▸ **About this task**: Only the lines from the one that contains "What is the missing element in this pattern?" through the last line of the data below should be duplicated, exactly and without pictures.

** Dataset extract follows **

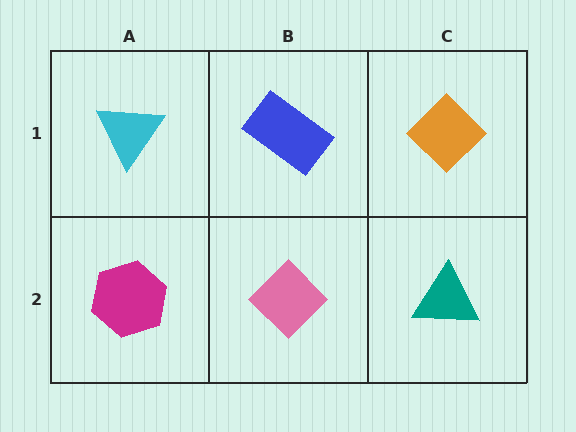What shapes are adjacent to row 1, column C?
A teal triangle (row 2, column C), a blue rectangle (row 1, column B).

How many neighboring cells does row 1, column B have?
3.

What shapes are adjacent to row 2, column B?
A blue rectangle (row 1, column B), a magenta hexagon (row 2, column A), a teal triangle (row 2, column C).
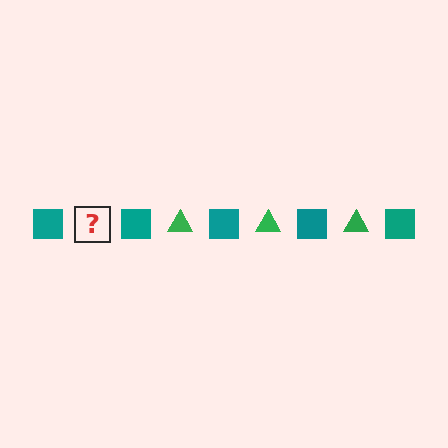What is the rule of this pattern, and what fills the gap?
The rule is that the pattern alternates between teal square and green triangle. The gap should be filled with a green triangle.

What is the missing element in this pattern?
The missing element is a green triangle.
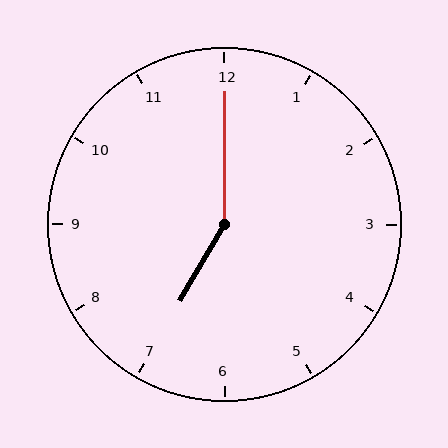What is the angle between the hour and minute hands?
Approximately 150 degrees.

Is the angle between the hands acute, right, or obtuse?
It is obtuse.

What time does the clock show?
7:00.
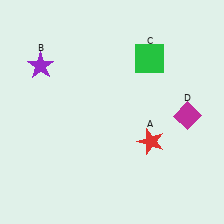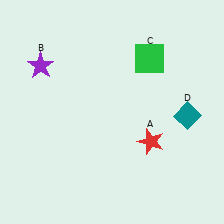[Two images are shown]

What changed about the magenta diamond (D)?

** End of Dataset extract **

▸ **Response to this exercise**:
What is the missing element in this pattern?
The missing element is a green triangle.
What is the angle between the hour and minute hands?
Approximately 150 degrees.

Is the angle between the hands acute, right, or obtuse?
It is obtuse.

What time does the clock show?
7:00.
[Two images are shown]

What changed about the magenta diamond (D)?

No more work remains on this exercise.